Record set →
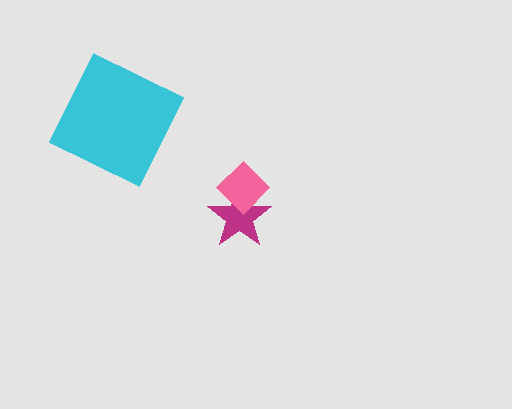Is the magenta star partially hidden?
Yes, it is partially covered by another shape.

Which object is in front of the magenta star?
The pink diamond is in front of the magenta star.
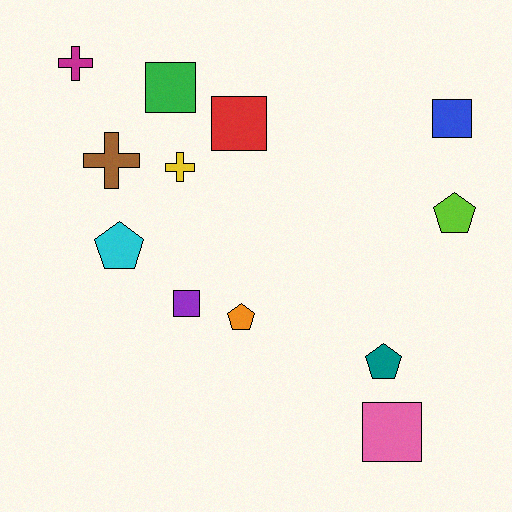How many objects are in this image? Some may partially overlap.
There are 12 objects.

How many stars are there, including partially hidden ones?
There are no stars.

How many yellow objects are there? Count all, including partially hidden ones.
There is 1 yellow object.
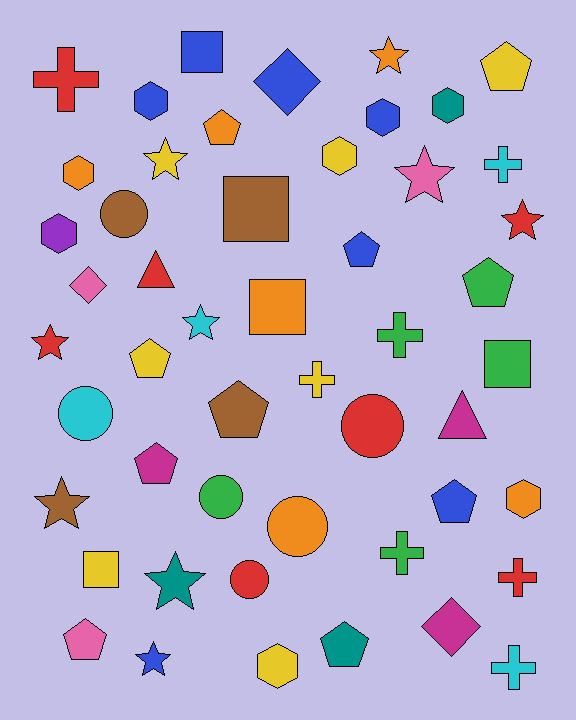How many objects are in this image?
There are 50 objects.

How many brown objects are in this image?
There are 4 brown objects.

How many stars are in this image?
There are 9 stars.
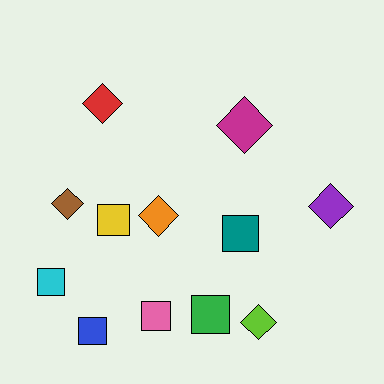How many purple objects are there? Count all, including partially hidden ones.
There is 1 purple object.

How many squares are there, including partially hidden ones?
There are 6 squares.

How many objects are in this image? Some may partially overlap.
There are 12 objects.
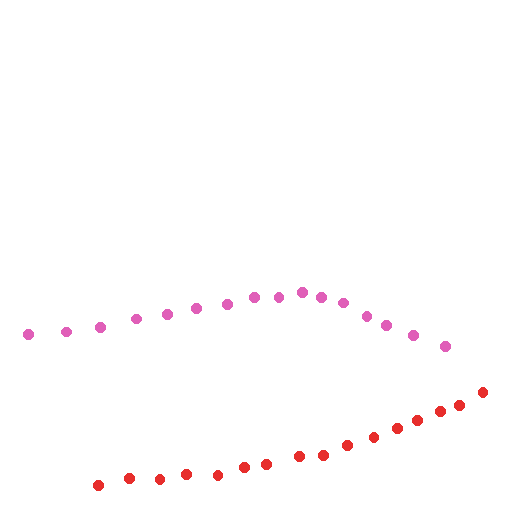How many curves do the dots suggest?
There are 2 distinct paths.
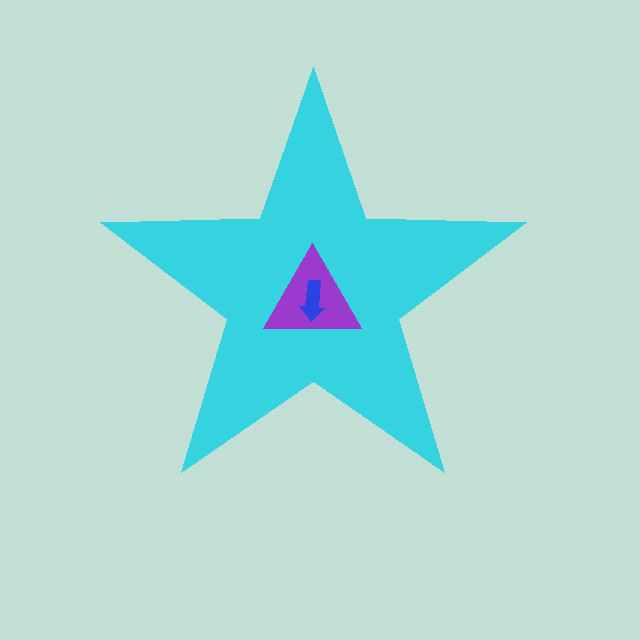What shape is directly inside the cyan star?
The purple triangle.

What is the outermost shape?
The cyan star.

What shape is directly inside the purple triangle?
The blue arrow.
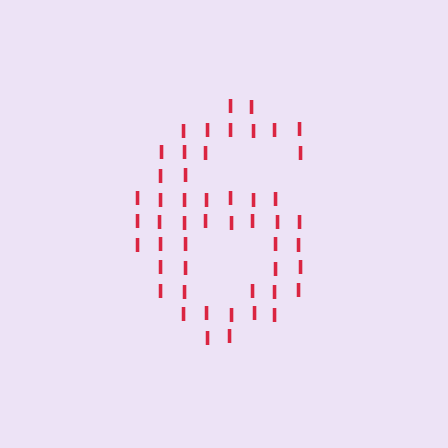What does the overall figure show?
The overall figure shows the digit 6.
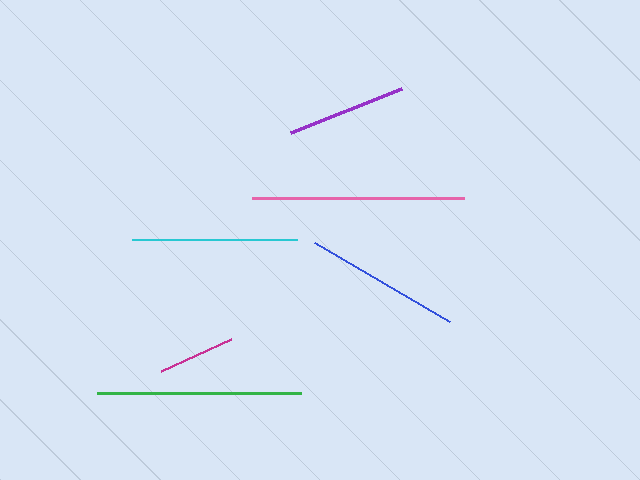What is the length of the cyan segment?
The cyan segment is approximately 165 pixels long.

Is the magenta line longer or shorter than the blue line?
The blue line is longer than the magenta line.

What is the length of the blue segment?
The blue segment is approximately 156 pixels long.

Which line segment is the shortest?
The magenta line is the shortest at approximately 77 pixels.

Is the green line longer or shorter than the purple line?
The green line is longer than the purple line.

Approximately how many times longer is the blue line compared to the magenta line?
The blue line is approximately 2.0 times the length of the magenta line.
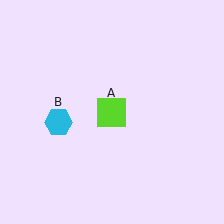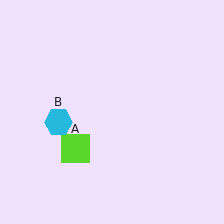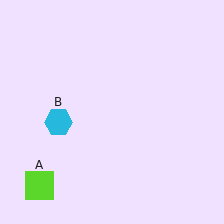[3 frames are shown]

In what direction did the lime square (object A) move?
The lime square (object A) moved down and to the left.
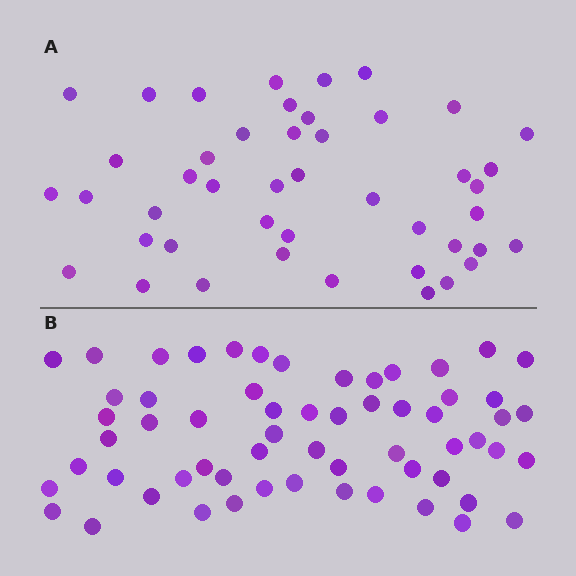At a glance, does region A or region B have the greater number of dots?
Region B (the bottom region) has more dots.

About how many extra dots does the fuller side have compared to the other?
Region B has approximately 15 more dots than region A.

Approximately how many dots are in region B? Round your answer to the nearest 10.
About 60 dots.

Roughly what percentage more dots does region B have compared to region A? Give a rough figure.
About 35% more.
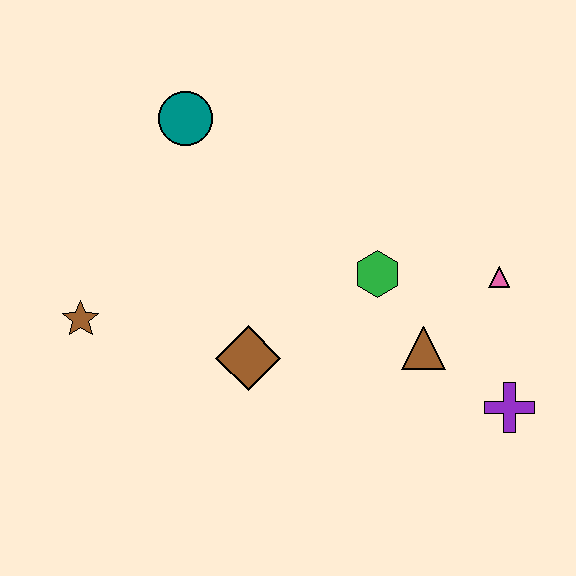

Work to complete →
Exclude all pictures and reproduce verbatim the lines running from the line that contains "About how many" to the end of the data above, both ends included.

Final answer →
About how many extra dots does the fuller side have compared to the other?
Region B has approximately 15 more dots than region A.

Approximately how many dots are in region B? Round your answer to the nearest 10.
About 60 dots.

Roughly what percentage more dots does region B have compared to region A? Give a rough figure.
About 35% more.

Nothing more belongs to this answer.